What you return must match the records below character for character, except that no picture appears.

Dataset rows concerning shapes:
<<<<

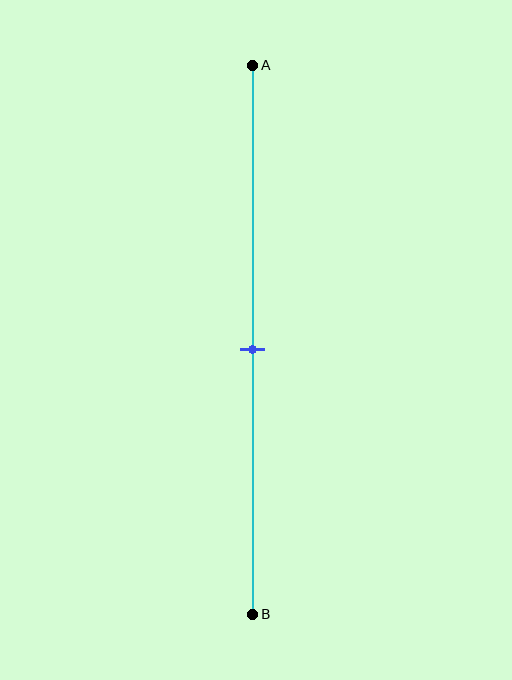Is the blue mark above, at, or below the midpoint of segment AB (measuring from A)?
The blue mark is approximately at the midpoint of segment AB.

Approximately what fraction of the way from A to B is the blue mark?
The blue mark is approximately 50% of the way from A to B.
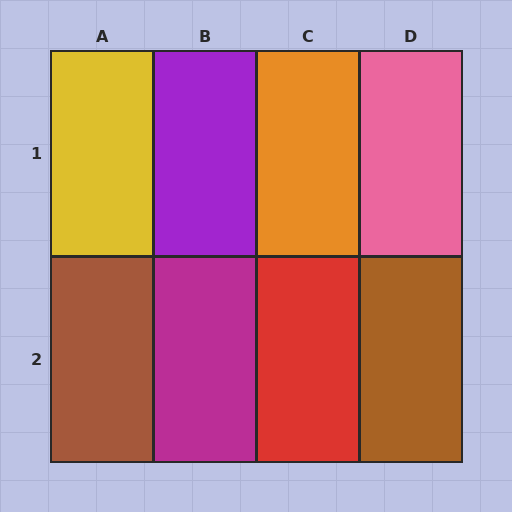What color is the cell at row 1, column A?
Yellow.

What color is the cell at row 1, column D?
Pink.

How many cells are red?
1 cell is red.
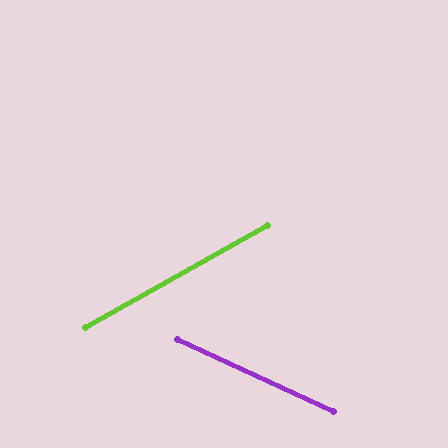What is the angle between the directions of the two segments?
Approximately 54 degrees.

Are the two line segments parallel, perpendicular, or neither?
Neither parallel nor perpendicular — they differ by about 54°.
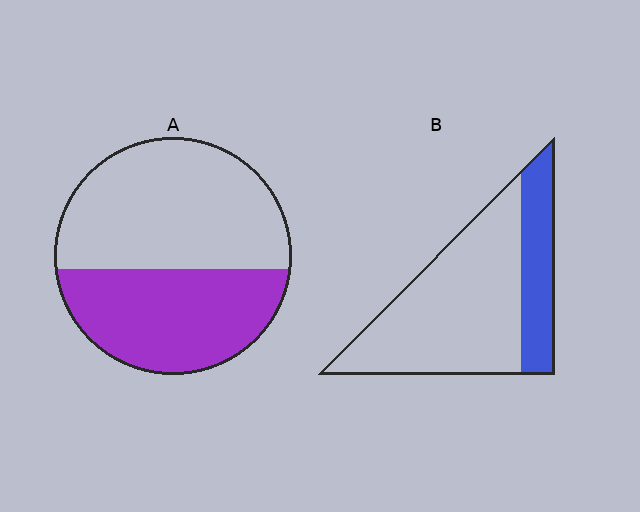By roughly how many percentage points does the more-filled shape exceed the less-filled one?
By roughly 15 percentage points (A over B).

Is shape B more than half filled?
No.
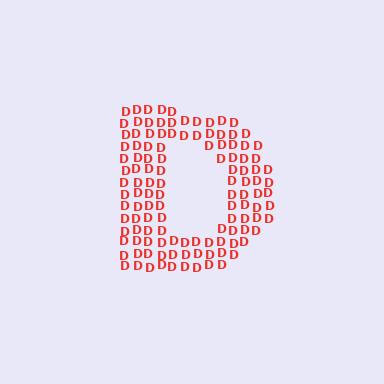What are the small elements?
The small elements are letter D's.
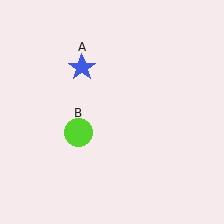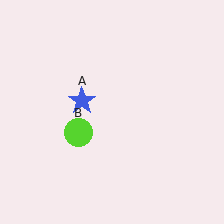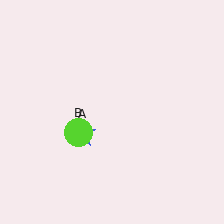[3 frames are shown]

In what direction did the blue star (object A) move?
The blue star (object A) moved down.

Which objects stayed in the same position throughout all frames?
Lime circle (object B) remained stationary.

>>>>

YOUR SOLUTION>
Is the blue mark above, at, or below the midpoint of segment AB (measuring from A)?
The blue mark is approximately at the midpoint of segment AB.

Approximately what fraction of the way from A to B is the blue mark?
The blue mark is approximately 50% of the way from A to B.
What color is the cell at row 1, column A?
Yellow.

What color is the cell at row 1, column D?
Pink.

How many cells are red?
1 cell is red.
What is the angle between the directions of the two segments?
Approximately 54 degrees.

Are the two line segments parallel, perpendicular, or neither?
Neither parallel nor perpendicular — they differ by about 54°.
By roughly how many percentage points does the more-filled shape exceed the less-filled one?
By roughly 15 percentage points (A over B).

Is shape B more than half filled?
No.
What are the small elements?
The small elements are letter D's.
[3 frames are shown]

In what direction did the blue star (object A) move?
The blue star (object A) moved down.

Which objects stayed in the same position throughout all frames?
Lime circle (object B) remained stationary.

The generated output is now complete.